Work to be completed >> Leave out the images; return the rest of the data exactly.

Questions regarding geometric shapes:
+ + +

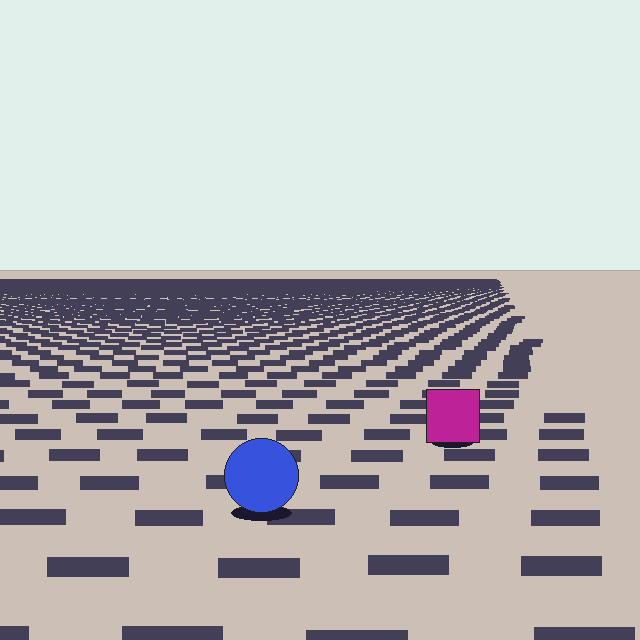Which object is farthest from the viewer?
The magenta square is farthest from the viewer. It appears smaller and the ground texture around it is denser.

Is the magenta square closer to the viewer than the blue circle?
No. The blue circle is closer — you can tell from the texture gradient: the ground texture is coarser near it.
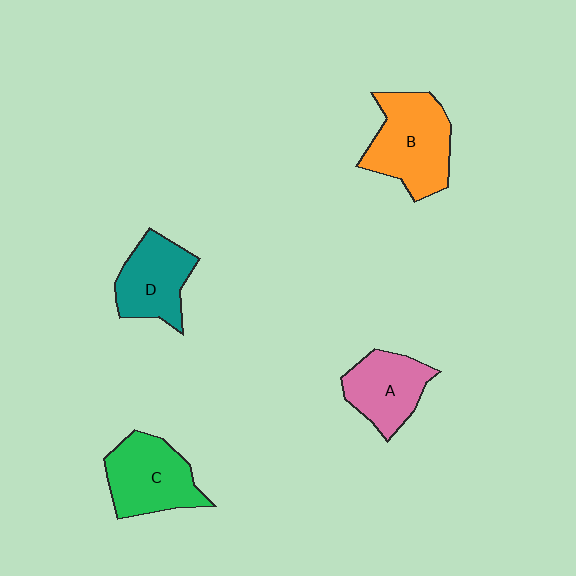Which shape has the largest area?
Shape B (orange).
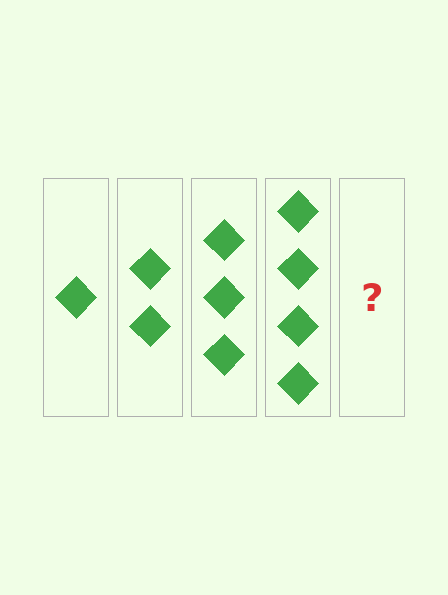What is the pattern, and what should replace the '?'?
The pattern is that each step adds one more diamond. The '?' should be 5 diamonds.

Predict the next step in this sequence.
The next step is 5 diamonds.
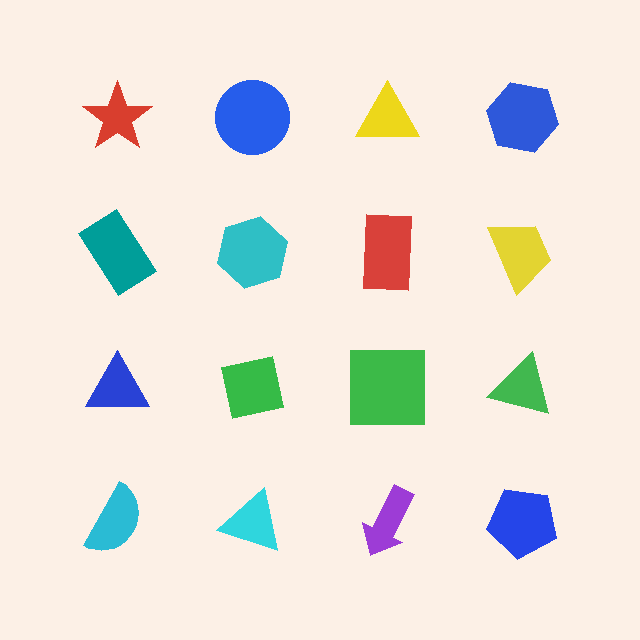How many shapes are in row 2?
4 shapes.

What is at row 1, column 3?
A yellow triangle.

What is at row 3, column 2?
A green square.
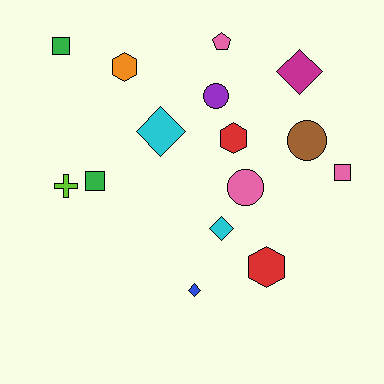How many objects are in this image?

+ + +

Result for this task >>
Which object is farthest from the viewer?
The magenta square is farthest from the viewer. It appears smaller and the ground texture around it is denser.

Is the magenta square closer to the viewer than the blue circle?
No. The blue circle is closer — you can tell from the texture gradient: the ground texture is coarser near it.
Which shape has the largest area?
Shape B (orange).
What is the pattern, and what should replace the '?'?
The pattern is that each step adds one more diamond. The '?' should be 5 diamonds.

Predict the next step in this sequence.
The next step is 5 diamonds.
How many shapes are in row 2?
4 shapes.

What is at row 1, column 3?
A yellow triangle.

What is at row 3, column 2?
A green square.
How many objects are in this image?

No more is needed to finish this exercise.